Aim
Extract the text of every entry below exactly; leave images out.

## begin

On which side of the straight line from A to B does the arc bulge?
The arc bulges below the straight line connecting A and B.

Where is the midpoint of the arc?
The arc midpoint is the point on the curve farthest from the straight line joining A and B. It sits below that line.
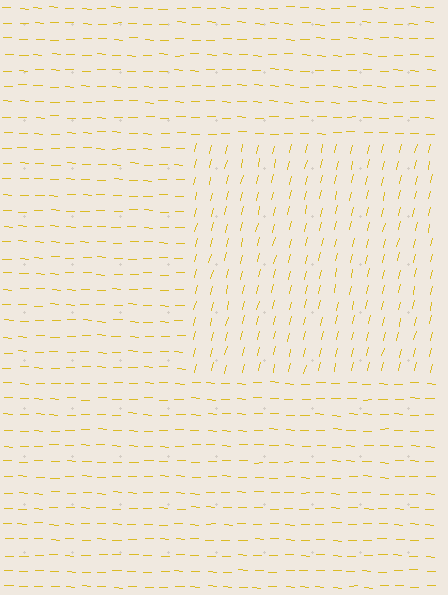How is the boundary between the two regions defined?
The boundary is defined purely by a change in line orientation (approximately 78 degrees difference). All lines are the same color and thickness.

## end

Written solution
On which side of the straight line from A to B does the arc bulge?
The arc bulges below the straight line connecting A and B.

Where is the midpoint of the arc?
The arc midpoint is the point on the curve farthest from the straight line joining A and B. It sits below that line.
How is the boundary between the two regions defined?
The boundary is defined purely by a change in line orientation (approximately 78 degrees difference). All lines are the same color and thickness.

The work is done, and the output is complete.